**EXERCISE PROMPT:** The material below holds pictures; leave them out and reproduce exactly the lines from the one with "[4 frames are shown]" through the one with "In what direction", inclusive.

**RECORDS SHOWN:**
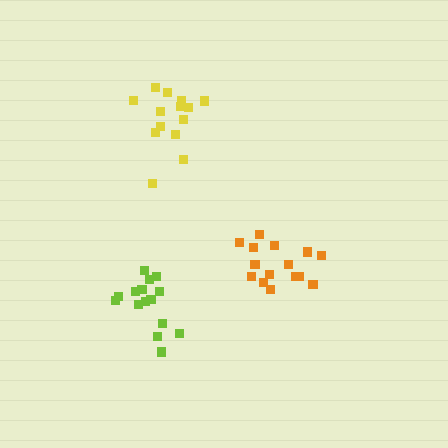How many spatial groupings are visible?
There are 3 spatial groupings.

---

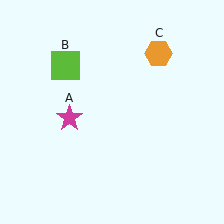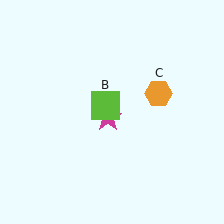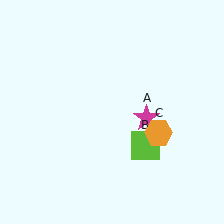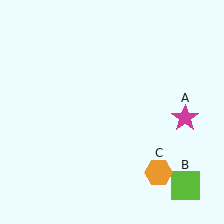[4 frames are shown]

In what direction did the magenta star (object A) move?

* * *

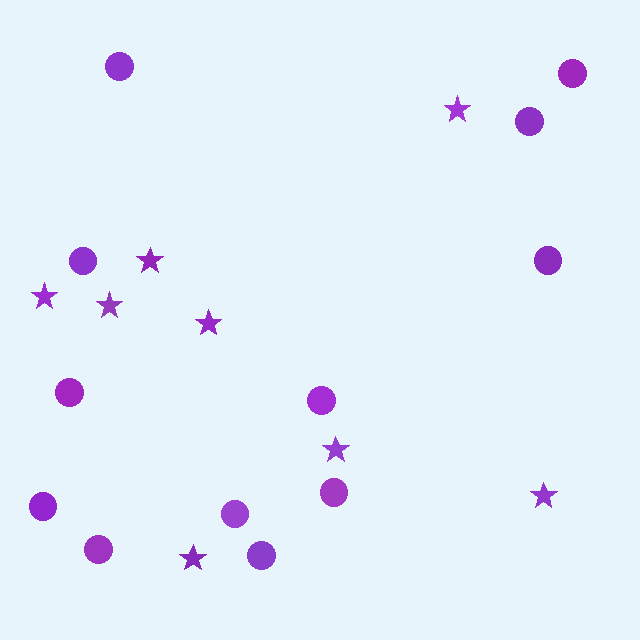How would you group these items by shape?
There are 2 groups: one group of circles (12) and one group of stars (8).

**COMPLETE ANSWER:**
[4 frames are shown]

In what direction did the magenta star (object A) move?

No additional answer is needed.